▶ [Directive]: Lines holding the string "shown" are the ones to copy from this listing.

▶ [Materials provided]:
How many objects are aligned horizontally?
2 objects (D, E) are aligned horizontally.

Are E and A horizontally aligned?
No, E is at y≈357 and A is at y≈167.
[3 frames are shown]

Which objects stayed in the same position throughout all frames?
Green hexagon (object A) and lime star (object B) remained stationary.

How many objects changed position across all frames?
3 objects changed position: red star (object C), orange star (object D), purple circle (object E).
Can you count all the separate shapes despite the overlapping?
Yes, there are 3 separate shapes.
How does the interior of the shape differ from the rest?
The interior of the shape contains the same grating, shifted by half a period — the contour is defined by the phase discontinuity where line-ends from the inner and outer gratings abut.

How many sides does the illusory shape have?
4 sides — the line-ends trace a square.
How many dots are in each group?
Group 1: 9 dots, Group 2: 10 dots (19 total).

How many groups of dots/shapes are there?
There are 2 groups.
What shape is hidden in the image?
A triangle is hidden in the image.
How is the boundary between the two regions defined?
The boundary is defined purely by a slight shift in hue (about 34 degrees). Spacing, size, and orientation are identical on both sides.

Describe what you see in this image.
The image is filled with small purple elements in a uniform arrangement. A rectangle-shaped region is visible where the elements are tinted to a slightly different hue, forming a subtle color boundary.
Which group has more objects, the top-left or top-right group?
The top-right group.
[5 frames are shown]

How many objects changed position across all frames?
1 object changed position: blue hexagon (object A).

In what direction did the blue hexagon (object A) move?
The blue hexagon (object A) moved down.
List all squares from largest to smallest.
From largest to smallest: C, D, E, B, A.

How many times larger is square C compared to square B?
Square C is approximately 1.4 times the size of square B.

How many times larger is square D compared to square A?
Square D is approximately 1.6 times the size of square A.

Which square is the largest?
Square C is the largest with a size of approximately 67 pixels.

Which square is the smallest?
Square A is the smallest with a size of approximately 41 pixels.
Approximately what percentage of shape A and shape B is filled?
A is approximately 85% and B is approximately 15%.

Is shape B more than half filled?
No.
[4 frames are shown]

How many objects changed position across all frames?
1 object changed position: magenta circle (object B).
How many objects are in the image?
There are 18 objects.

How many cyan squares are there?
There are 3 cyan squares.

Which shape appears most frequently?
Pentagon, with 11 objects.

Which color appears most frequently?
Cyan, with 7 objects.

--

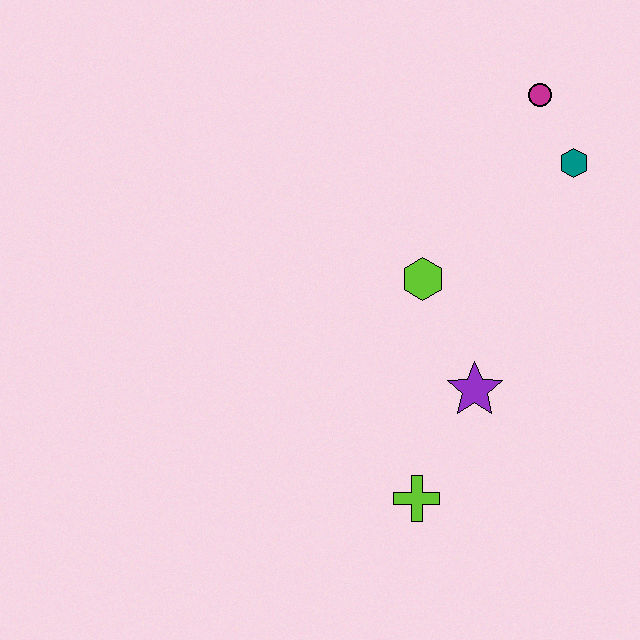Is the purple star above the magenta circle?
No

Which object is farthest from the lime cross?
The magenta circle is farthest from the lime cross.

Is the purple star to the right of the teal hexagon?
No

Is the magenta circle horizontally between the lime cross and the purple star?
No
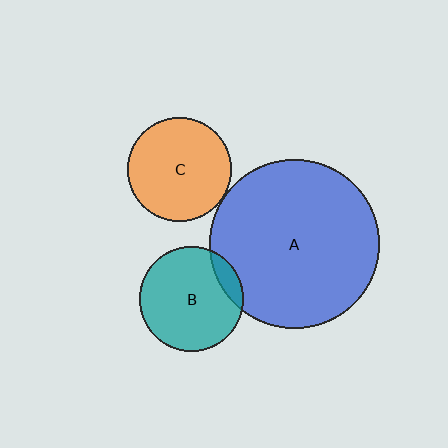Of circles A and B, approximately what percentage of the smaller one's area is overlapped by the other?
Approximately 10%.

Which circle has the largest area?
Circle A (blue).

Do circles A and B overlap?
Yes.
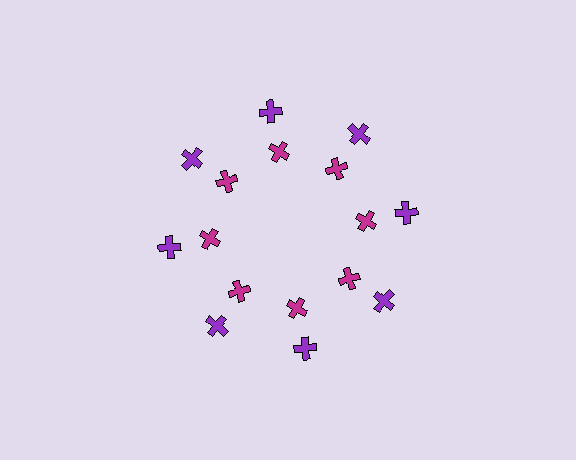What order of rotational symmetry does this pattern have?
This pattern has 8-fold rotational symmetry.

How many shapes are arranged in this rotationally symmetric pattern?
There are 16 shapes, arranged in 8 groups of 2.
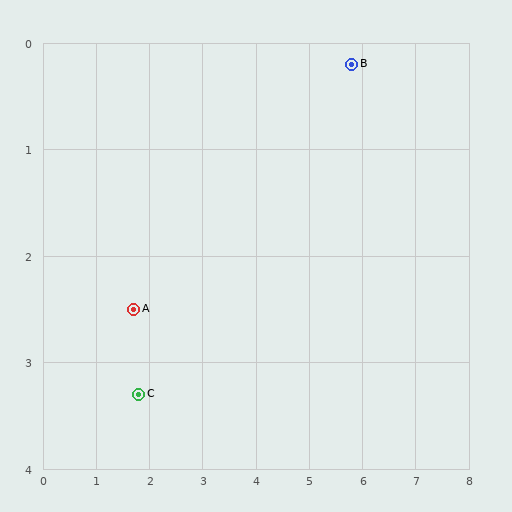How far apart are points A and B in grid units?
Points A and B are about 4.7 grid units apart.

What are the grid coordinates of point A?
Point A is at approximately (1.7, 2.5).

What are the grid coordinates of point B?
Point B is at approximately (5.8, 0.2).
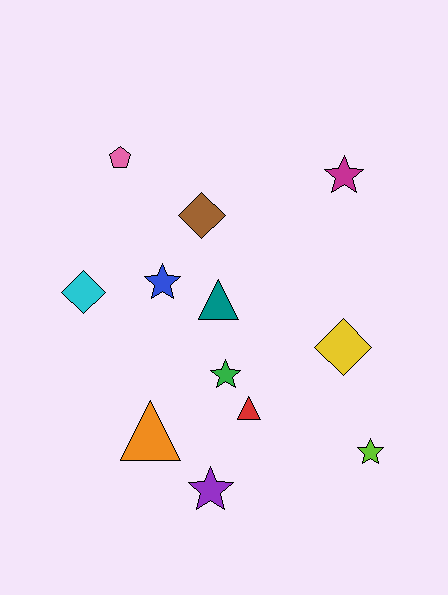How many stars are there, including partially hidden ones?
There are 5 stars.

--

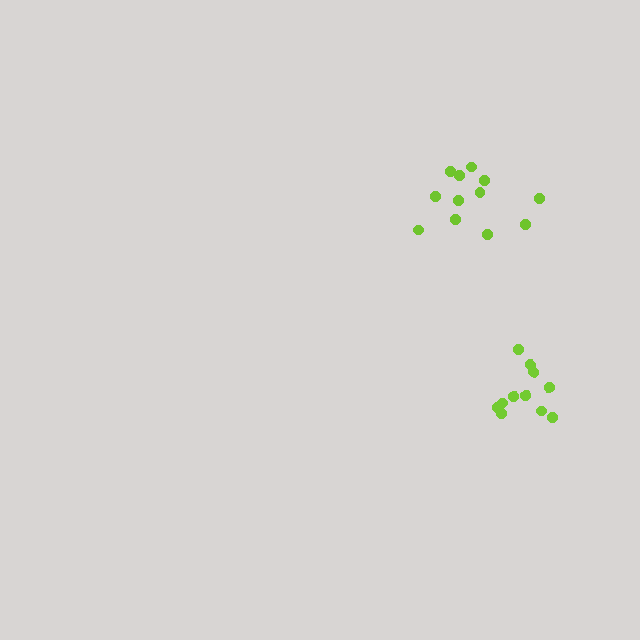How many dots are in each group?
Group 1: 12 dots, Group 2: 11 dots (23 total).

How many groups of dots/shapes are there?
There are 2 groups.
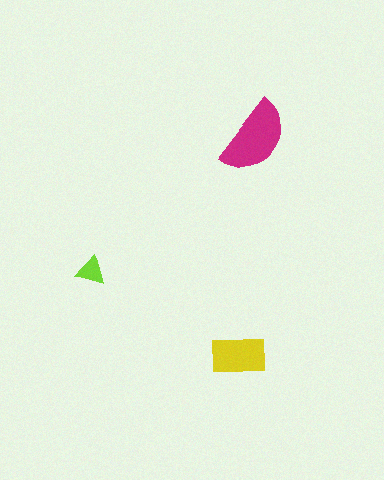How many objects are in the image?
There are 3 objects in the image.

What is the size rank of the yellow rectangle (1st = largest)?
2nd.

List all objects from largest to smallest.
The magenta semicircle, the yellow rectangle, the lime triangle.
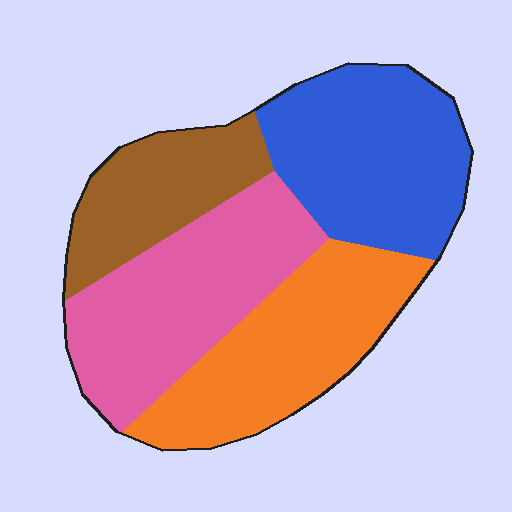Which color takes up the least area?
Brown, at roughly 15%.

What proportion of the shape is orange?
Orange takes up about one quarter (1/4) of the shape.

▶ [Exercise result]:
[3 frames are shown]
[5 frames are shown]
[4 frames are shown]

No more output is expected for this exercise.